» **What you are asked to do**:
Send each entry back exactly as given, pictures excluded.

(Items on figure properties)
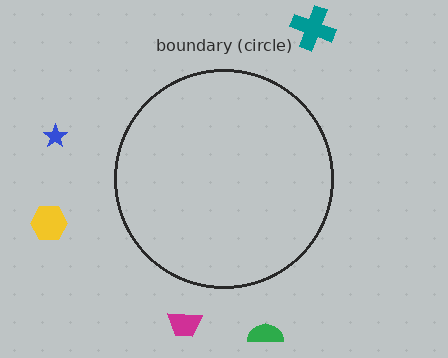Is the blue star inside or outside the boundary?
Outside.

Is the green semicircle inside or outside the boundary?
Outside.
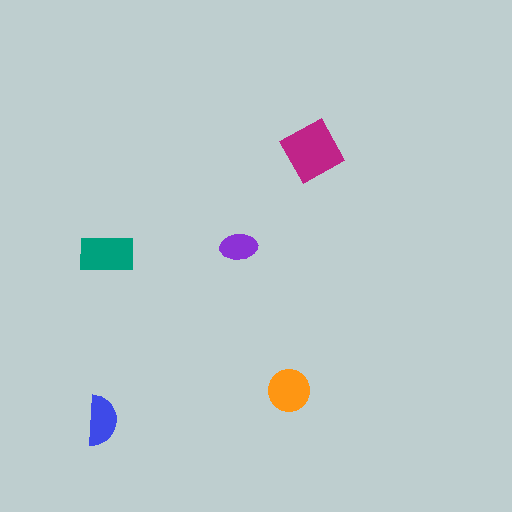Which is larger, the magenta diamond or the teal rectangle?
The magenta diamond.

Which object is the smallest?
The purple ellipse.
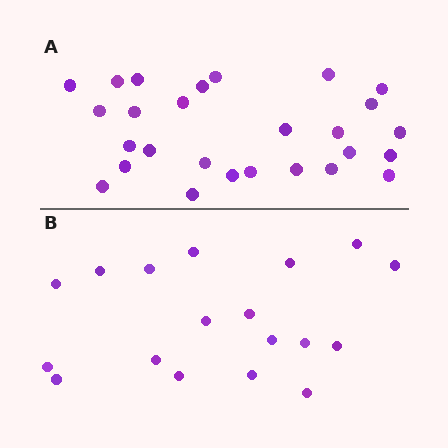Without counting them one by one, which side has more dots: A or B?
Region A (the top region) has more dots.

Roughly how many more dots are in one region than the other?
Region A has roughly 8 or so more dots than region B.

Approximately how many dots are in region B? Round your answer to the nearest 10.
About 20 dots. (The exact count is 18, which rounds to 20.)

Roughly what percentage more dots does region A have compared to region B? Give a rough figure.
About 50% more.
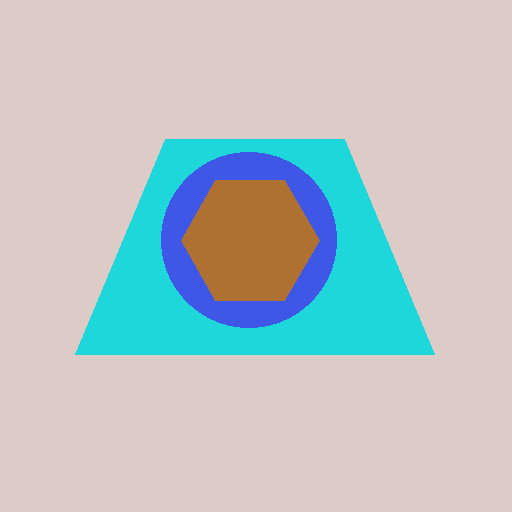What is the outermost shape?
The cyan trapezoid.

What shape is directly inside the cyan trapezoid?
The blue circle.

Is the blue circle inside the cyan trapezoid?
Yes.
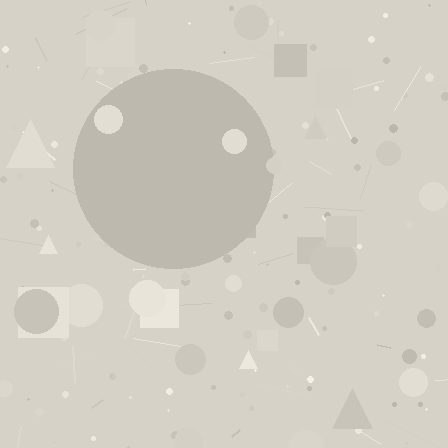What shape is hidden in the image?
A circle is hidden in the image.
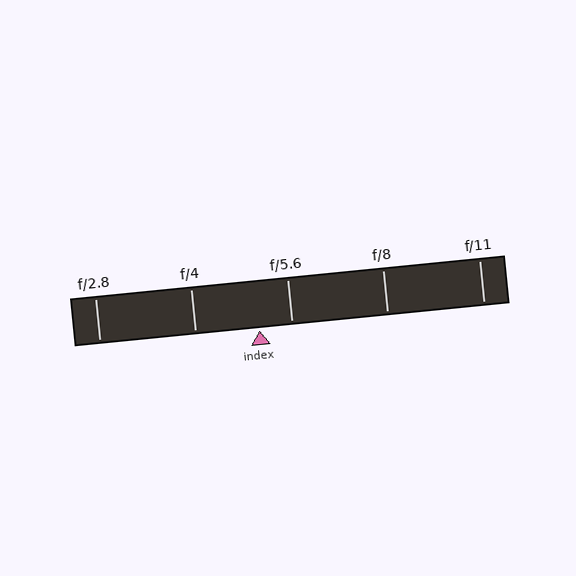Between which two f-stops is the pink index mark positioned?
The index mark is between f/4 and f/5.6.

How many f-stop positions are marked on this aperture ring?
There are 5 f-stop positions marked.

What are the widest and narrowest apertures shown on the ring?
The widest aperture shown is f/2.8 and the narrowest is f/11.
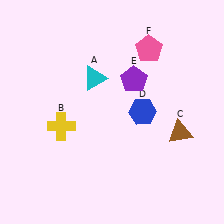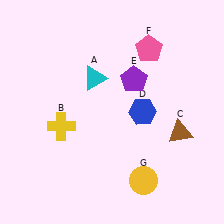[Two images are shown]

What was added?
A yellow circle (G) was added in Image 2.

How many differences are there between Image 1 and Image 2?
There is 1 difference between the two images.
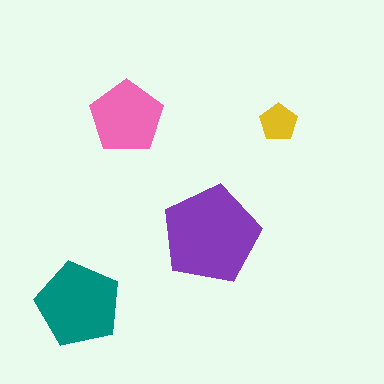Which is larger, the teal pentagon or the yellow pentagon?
The teal one.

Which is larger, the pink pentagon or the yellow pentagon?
The pink one.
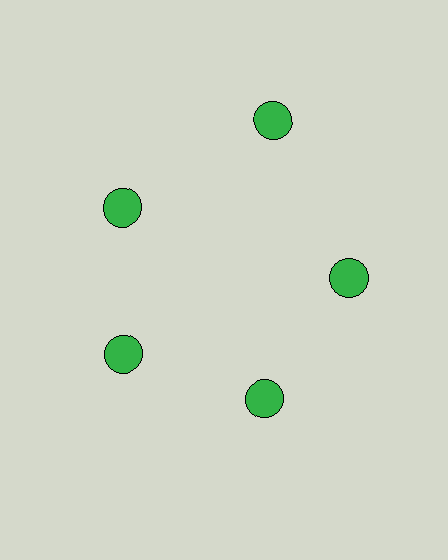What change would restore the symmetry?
The symmetry would be restored by moving it inward, back onto the ring so that all 5 circles sit at equal angles and equal distance from the center.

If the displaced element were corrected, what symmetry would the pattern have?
It would have 5-fold rotational symmetry — the pattern would map onto itself every 72 degrees.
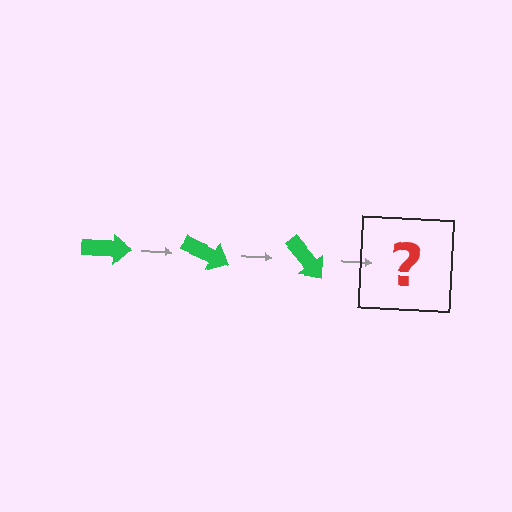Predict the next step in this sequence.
The next step is a green arrow rotated 75 degrees clockwise.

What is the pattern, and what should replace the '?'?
The pattern is that the arrow rotates 25 degrees clockwise each step. The '?' should be a green arrow rotated 75 degrees clockwise.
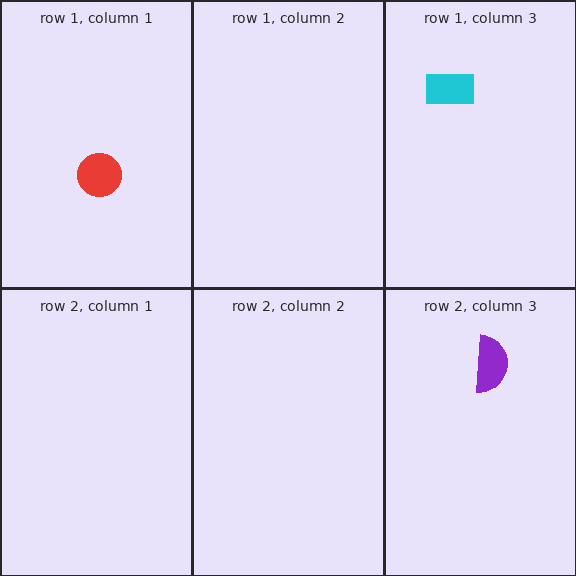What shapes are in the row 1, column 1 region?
The red circle.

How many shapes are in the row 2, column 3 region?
1.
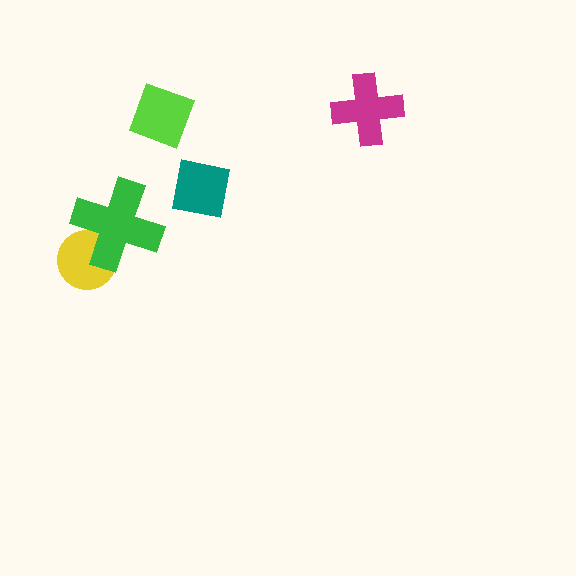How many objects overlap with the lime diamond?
0 objects overlap with the lime diamond.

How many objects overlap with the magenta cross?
0 objects overlap with the magenta cross.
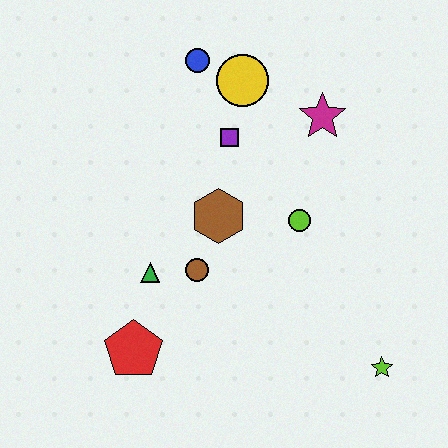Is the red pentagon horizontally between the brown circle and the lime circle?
No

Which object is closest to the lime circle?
The brown hexagon is closest to the lime circle.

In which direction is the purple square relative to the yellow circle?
The purple square is below the yellow circle.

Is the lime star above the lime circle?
No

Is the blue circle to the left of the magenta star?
Yes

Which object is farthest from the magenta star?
The red pentagon is farthest from the magenta star.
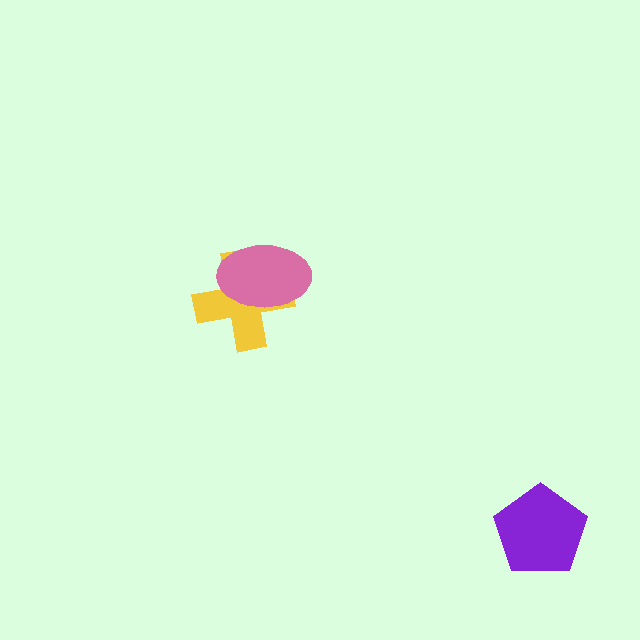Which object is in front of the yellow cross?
The pink ellipse is in front of the yellow cross.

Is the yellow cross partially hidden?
Yes, it is partially covered by another shape.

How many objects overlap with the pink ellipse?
1 object overlaps with the pink ellipse.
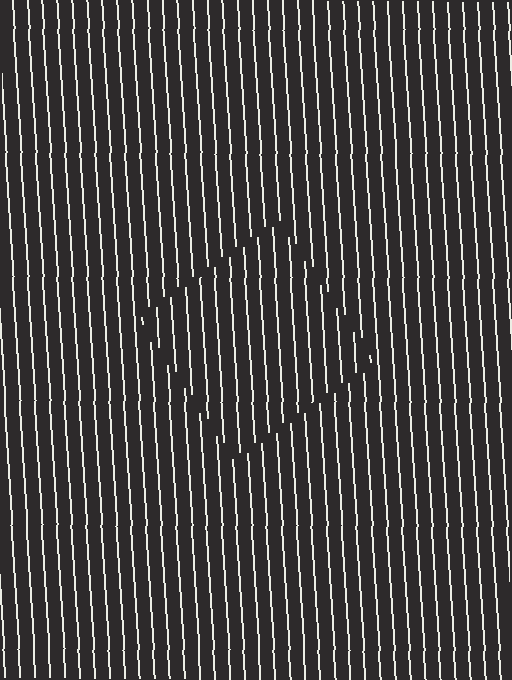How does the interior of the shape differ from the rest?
The interior of the shape contains the same grating, shifted by half a period — the contour is defined by the phase discontinuity where line-ends from the inner and outer gratings abut.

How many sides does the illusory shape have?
4 sides — the line-ends trace a square.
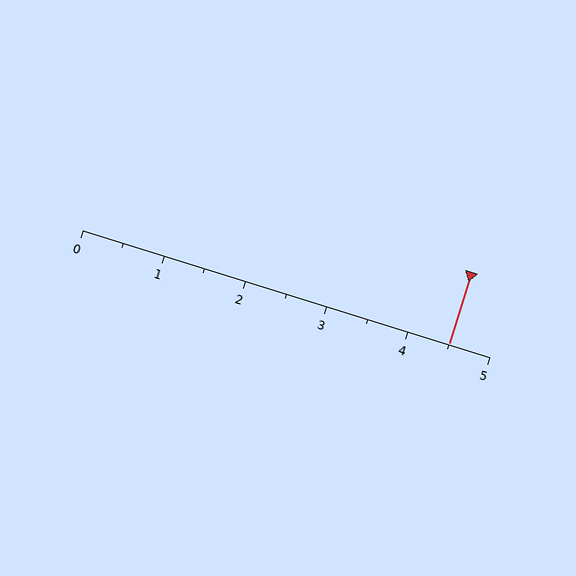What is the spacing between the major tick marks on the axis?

» **The result**:
Is the blue star inside or outside the boundary?
Outside.

Is the green semicircle inside or outside the boundary?
Outside.
Which is larger, the magenta diamond or the teal rectangle?
The magenta diamond.

Which object is the smallest?
The purple ellipse.
Without counting them one by one, which side has more dots: A or B?
Region A (the top region) has more dots.

Roughly how many more dots are in one region than the other?
Region A has roughly 8 or so more dots than region B.

Approximately how many dots are in region B? Round your answer to the nearest 10.
About 20 dots. (The exact count is 18, which rounds to 20.)

Roughly what percentage more dots does region A have compared to region B? Give a rough figure.
About 50% more.
What is the outermost shape?
The cyan trapezoid.

What shape is directly inside the cyan trapezoid?
The blue circle.

Is the blue circle inside the cyan trapezoid?
Yes.
What shape is hidden in the image?
A circle is hidden in the image.
Between which two f-stops is the pink index mark positioned?
The index mark is between f/4 and f/5.6.

How many f-stop positions are marked on this aperture ring?
There are 5 f-stop positions marked.

What are the widest and narrowest apertures shown on the ring?
The widest aperture shown is f/2.8 and the narrowest is f/11.
[Two images are shown]

What was added?
A yellow circle (G) was added in Image 2.

How many differences are there between Image 1 and Image 2?
There is 1 difference between the two images.
Which is larger, the teal pentagon or the yellow pentagon?
The teal one.

Which is larger, the pink pentagon or the yellow pentagon?
The pink one.
What change would restore the symmetry?
The symmetry would be restored by moving it inward, back onto the ring so that all 5 circles sit at equal angles and equal distance from the center.

If the displaced element were corrected, what symmetry would the pattern have?
It would have 5-fold rotational symmetry — the pattern would map onto itself every 72 degrees.
Predict the next step in this sequence.
The next step is a green arrow rotated 75 degrees clockwise.

What is the pattern, and what should replace the '?'?
The pattern is that the arrow rotates 25 degrees clockwise each step. The '?' should be a green arrow rotated 75 degrees clockwise.
What shapes are in the row 1, column 1 region?
The red circle.

How many shapes are in the row 2, column 3 region?
1.
How many objects overlap with the lime diamond?
0 objects overlap with the lime diamond.

How many objects overlap with the magenta cross?
0 objects overlap with the magenta cross.
Is the red pentagon horizontally between the brown circle and the lime circle?
No

Which object is closest to the lime circle?
The brown hexagon is closest to the lime circle.

In which direction is the purple square relative to the yellow circle?
The purple square is below the yellow circle.

Is the lime star above the lime circle?
No

Is the blue circle to the left of the magenta star?
Yes

Which object is farthest from the magenta star?
The red pentagon is farthest from the magenta star.
Which object is in front of the yellow cross?
The pink ellipse is in front of the yellow cross.

Is the yellow cross partially hidden?
Yes, it is partially covered by another shape.

How many objects overlap with the pink ellipse?
1 object overlaps with the pink ellipse.
How does the interior of the shape differ from the rest?
The interior of the shape contains the same grating, shifted by half a period — the contour is defined by the phase discontinuity where line-ends from the inner and outer gratings abut.

How many sides does the illusory shape have?
4 sides — the line-ends trace a square.
What is the spacing between the major tick marks on the axis?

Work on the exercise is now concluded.